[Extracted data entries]
---

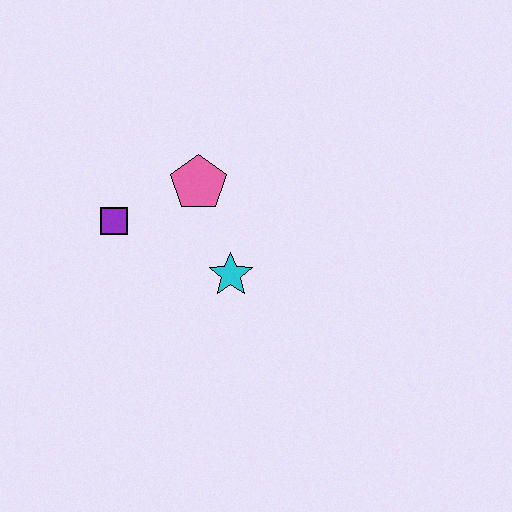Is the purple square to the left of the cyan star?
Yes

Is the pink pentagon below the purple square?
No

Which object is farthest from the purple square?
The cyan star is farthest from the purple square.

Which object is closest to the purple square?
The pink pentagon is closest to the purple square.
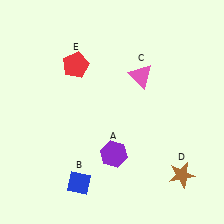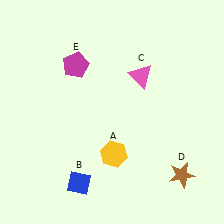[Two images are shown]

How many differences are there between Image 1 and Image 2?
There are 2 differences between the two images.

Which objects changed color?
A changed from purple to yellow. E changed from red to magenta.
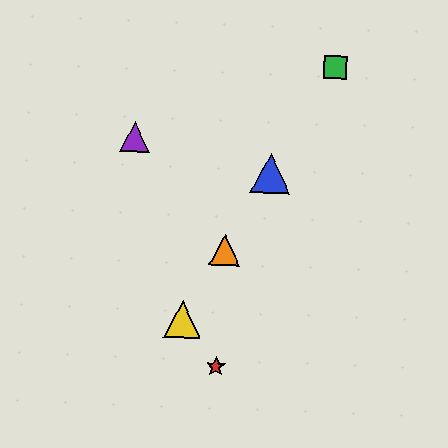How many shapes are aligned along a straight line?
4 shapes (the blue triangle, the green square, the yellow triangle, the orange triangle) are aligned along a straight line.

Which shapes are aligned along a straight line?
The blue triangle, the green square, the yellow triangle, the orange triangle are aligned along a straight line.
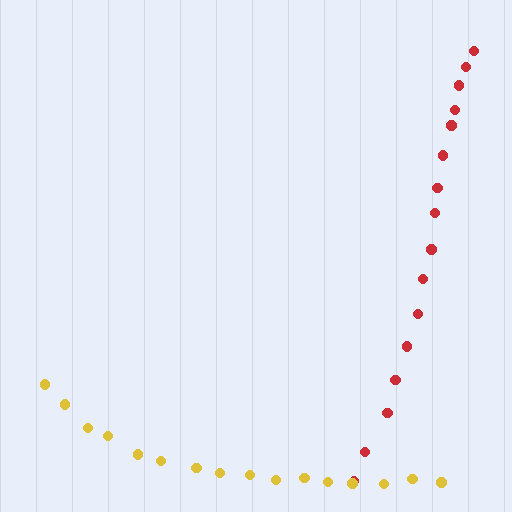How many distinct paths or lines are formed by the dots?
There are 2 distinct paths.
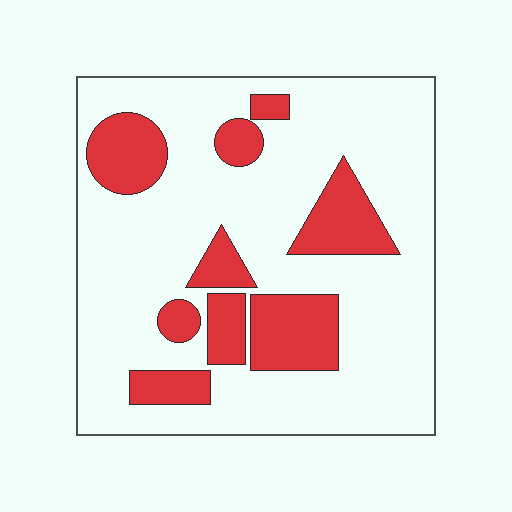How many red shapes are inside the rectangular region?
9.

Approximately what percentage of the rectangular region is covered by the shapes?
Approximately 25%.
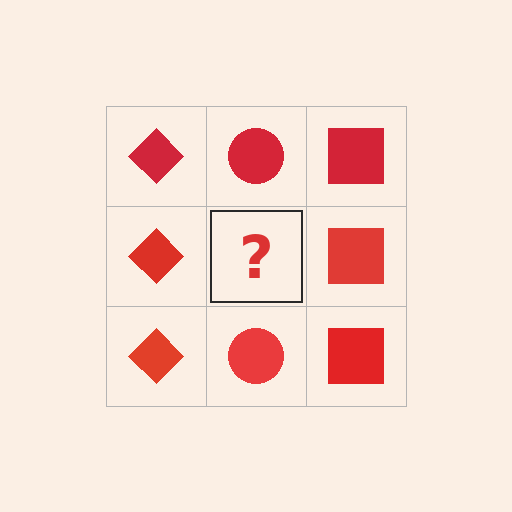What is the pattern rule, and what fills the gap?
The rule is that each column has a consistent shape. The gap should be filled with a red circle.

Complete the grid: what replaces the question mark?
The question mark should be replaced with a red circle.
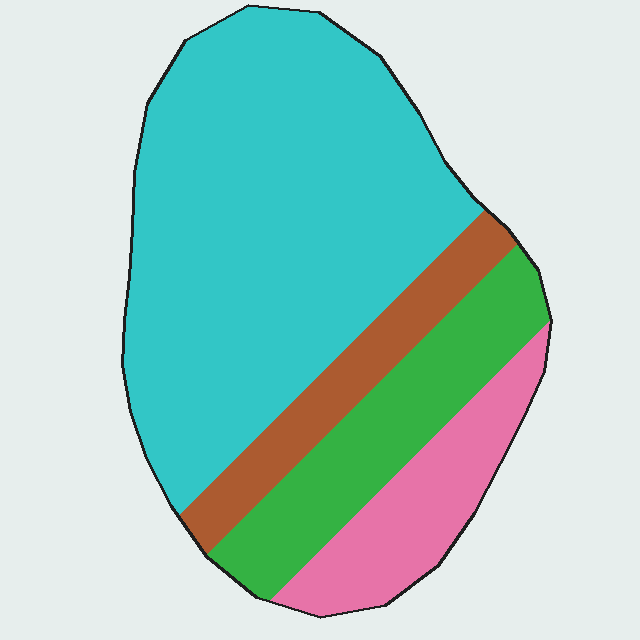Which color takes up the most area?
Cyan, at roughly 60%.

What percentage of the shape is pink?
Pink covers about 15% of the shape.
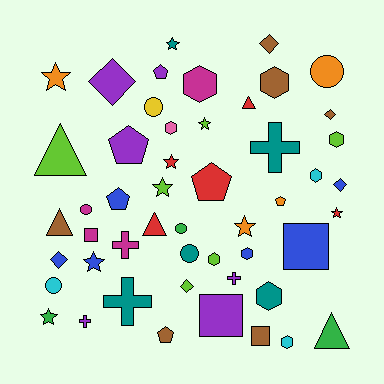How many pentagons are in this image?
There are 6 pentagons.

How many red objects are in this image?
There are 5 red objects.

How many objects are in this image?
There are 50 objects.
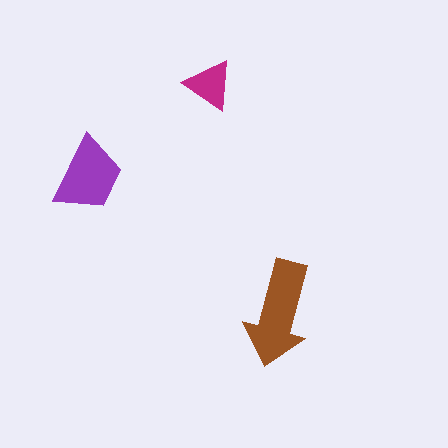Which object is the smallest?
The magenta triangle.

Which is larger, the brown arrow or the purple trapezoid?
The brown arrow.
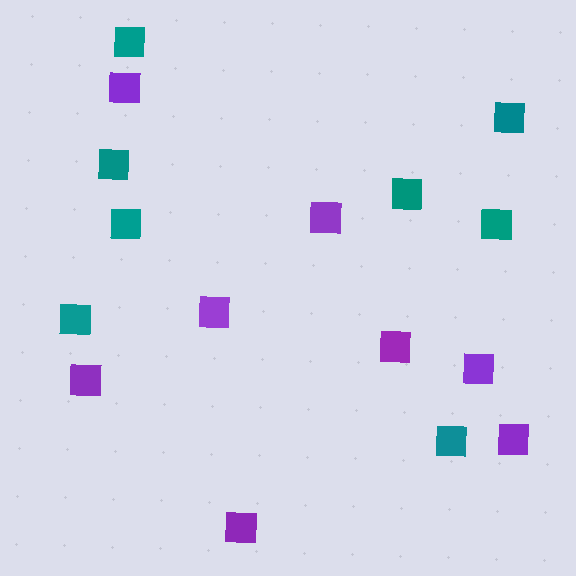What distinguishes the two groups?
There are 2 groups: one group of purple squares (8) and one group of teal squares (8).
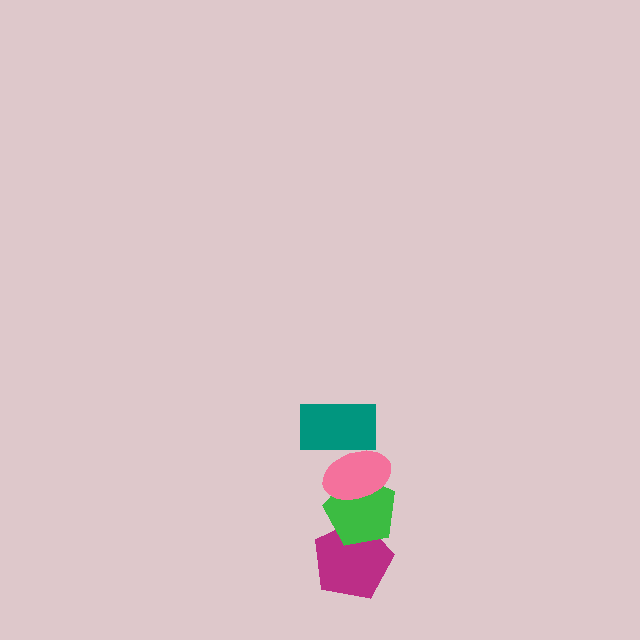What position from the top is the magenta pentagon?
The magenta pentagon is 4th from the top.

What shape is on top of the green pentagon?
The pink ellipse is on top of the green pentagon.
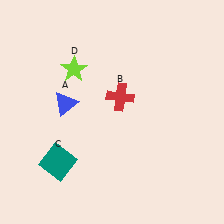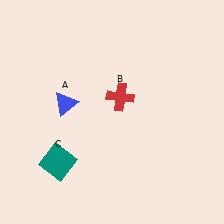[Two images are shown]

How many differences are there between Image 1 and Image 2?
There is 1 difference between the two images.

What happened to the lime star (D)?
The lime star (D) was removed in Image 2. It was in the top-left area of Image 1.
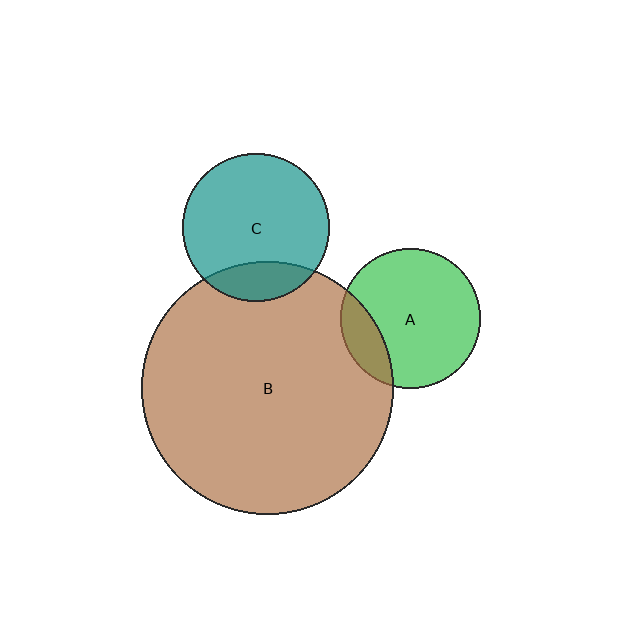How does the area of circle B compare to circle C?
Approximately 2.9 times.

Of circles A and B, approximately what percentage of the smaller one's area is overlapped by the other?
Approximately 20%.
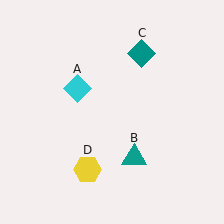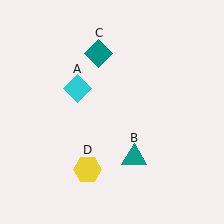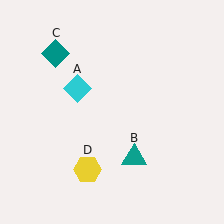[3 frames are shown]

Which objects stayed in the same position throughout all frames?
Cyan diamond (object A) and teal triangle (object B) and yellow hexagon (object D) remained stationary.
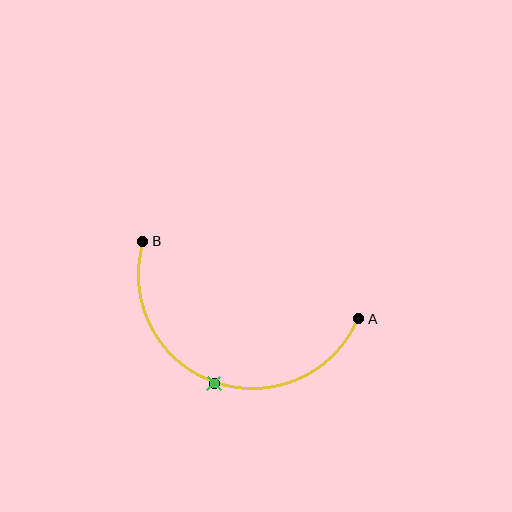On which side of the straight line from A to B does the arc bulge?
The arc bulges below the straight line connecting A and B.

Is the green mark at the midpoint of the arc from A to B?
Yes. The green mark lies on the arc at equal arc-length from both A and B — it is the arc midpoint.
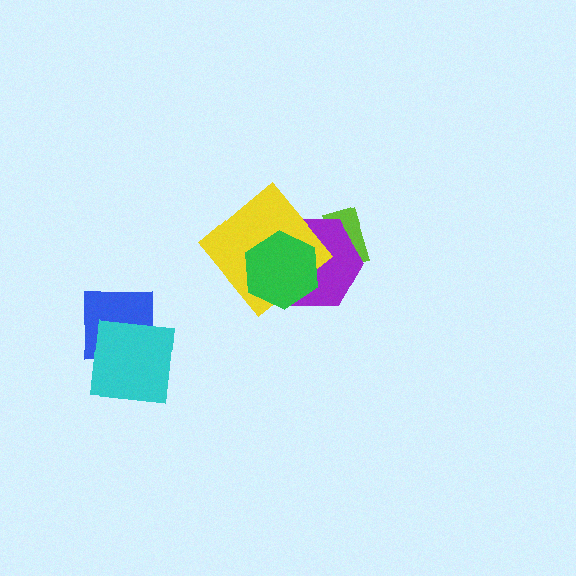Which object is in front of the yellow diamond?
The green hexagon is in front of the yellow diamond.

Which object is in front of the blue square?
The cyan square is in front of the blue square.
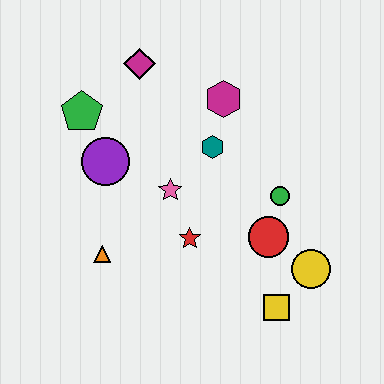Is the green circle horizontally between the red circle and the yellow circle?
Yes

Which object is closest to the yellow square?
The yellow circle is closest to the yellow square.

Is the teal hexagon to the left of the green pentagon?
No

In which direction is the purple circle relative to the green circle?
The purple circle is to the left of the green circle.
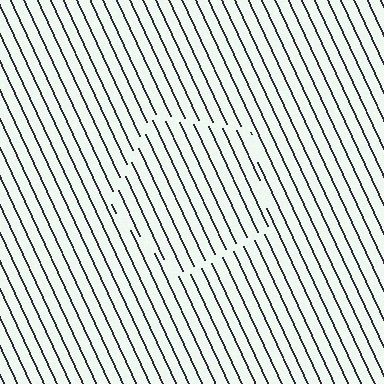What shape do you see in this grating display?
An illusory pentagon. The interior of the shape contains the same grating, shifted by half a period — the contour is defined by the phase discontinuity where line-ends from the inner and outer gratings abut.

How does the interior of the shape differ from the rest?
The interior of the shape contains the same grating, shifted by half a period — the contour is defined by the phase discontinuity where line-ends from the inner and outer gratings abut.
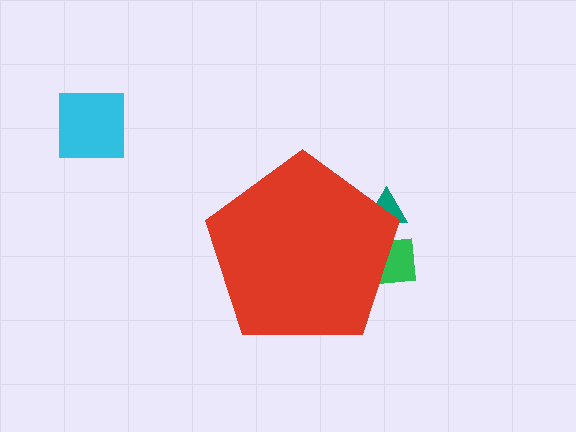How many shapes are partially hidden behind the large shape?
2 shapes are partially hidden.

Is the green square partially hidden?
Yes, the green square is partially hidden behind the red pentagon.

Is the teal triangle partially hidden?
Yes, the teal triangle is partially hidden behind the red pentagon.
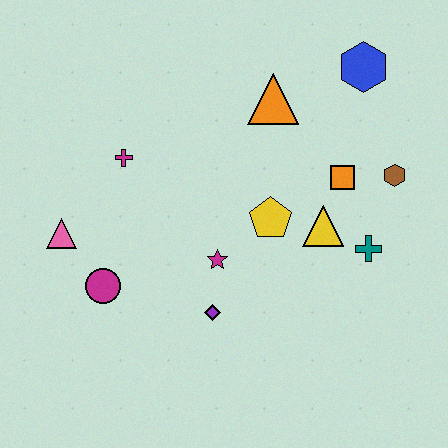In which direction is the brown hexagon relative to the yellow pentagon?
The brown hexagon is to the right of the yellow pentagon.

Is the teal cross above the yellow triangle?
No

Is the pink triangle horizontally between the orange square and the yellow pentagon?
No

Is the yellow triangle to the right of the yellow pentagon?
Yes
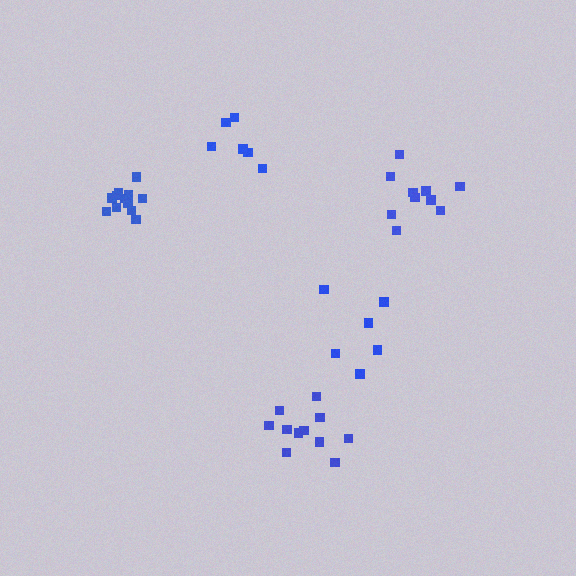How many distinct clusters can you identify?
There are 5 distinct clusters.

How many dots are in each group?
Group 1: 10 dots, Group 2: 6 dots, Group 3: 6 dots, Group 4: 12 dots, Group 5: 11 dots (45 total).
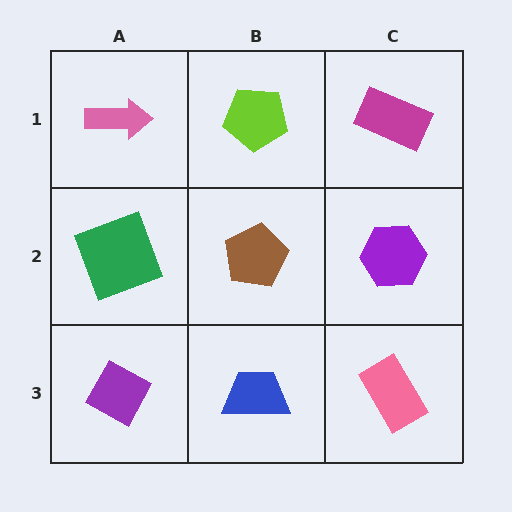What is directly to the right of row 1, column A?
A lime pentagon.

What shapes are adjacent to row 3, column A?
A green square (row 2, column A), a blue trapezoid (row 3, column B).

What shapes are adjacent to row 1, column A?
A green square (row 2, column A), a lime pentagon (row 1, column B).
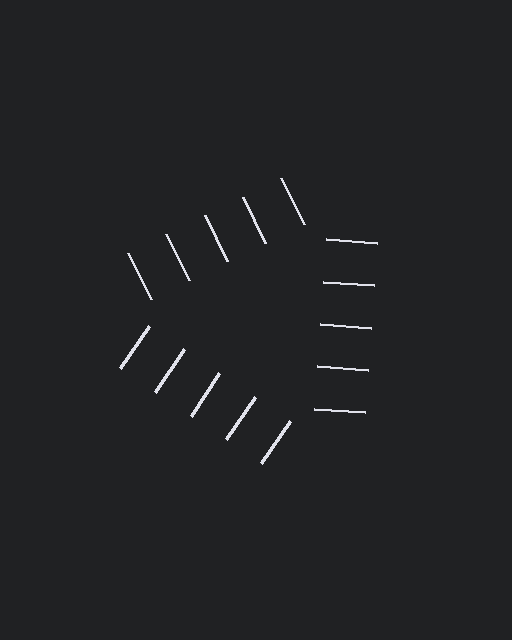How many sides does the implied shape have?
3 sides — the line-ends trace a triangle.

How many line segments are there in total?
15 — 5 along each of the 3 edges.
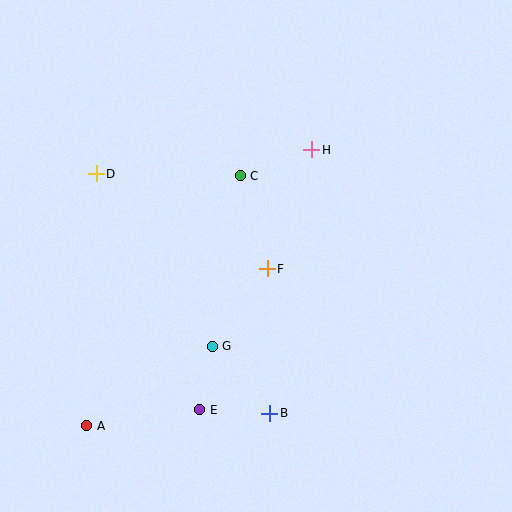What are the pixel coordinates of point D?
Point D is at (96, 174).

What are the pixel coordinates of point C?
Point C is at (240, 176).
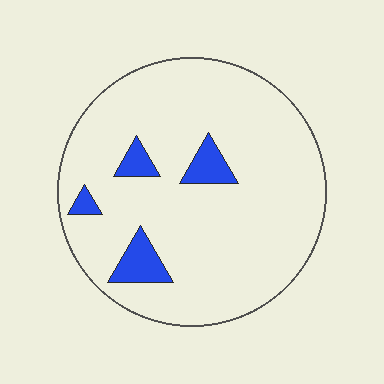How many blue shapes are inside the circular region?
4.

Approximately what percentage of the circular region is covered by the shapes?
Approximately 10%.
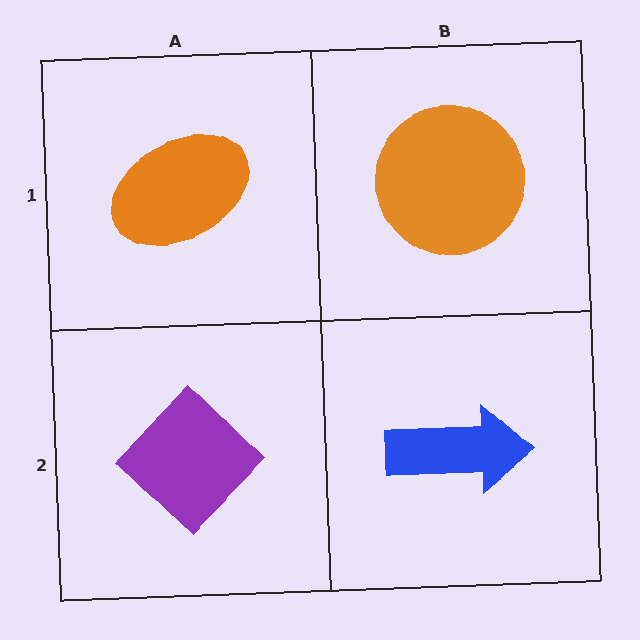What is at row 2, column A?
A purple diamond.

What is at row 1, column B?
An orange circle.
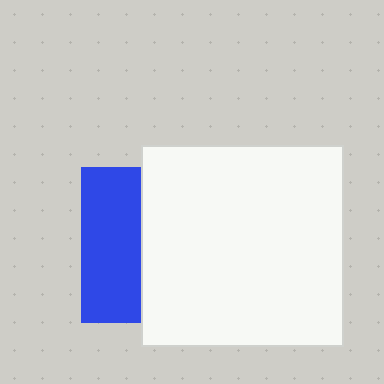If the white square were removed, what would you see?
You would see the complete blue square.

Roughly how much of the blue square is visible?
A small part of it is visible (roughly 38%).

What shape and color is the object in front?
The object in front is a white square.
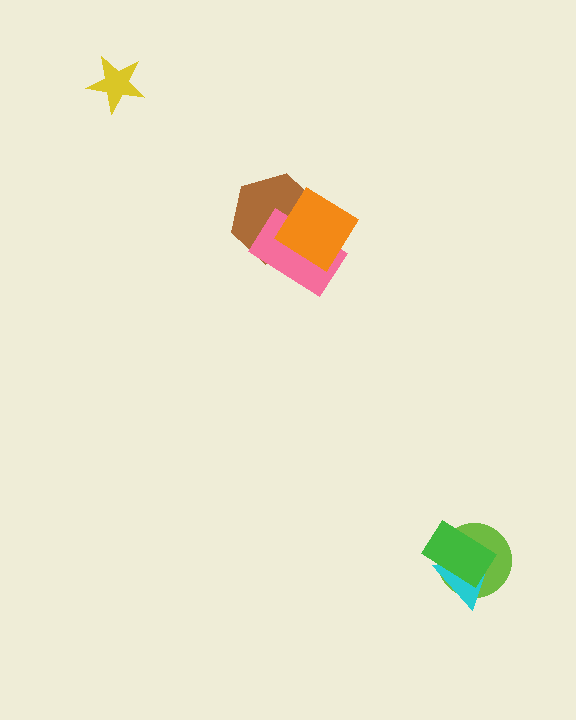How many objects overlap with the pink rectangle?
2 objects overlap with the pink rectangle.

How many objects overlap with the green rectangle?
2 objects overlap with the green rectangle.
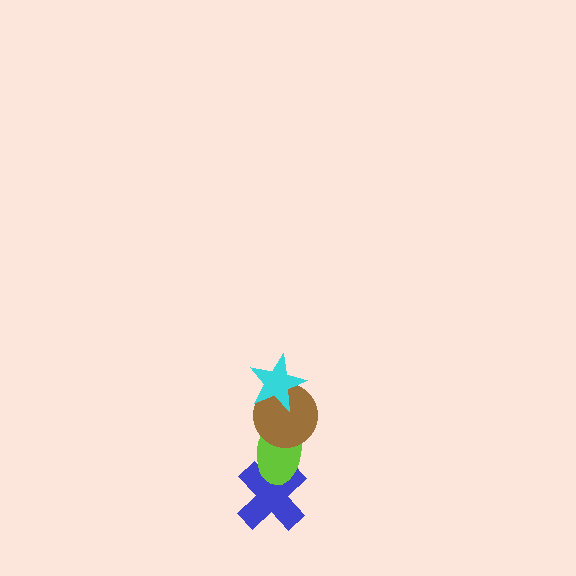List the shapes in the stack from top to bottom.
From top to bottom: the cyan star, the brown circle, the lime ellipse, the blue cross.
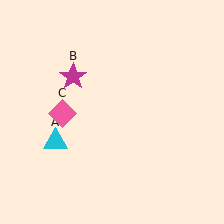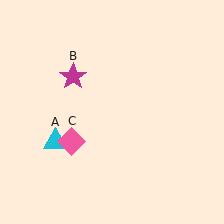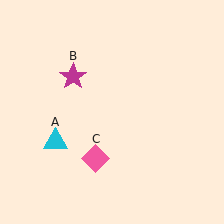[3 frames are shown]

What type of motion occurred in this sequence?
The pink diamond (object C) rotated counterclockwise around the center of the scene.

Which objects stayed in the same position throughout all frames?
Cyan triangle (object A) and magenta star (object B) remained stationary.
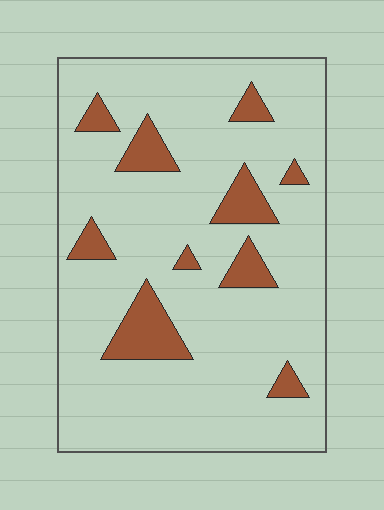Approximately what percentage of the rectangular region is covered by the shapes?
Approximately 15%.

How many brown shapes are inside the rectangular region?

---

What you need to do
Reproduce, word for word, every line from the one that contains "What type of" to the end of the data, including both ends; omit all pictures.

Full response
What type of motion occurred in this sequence?
The pink diamond (object C) rotated counterclockwise around the center of the scene.

Which objects stayed in the same position throughout all frames?
Cyan triangle (object A) and magenta star (object B) remained stationary.
Approximately what percentage of the rectangular region is covered by the shapes?
Approximately 15%.

How many brown shapes are inside the rectangular region?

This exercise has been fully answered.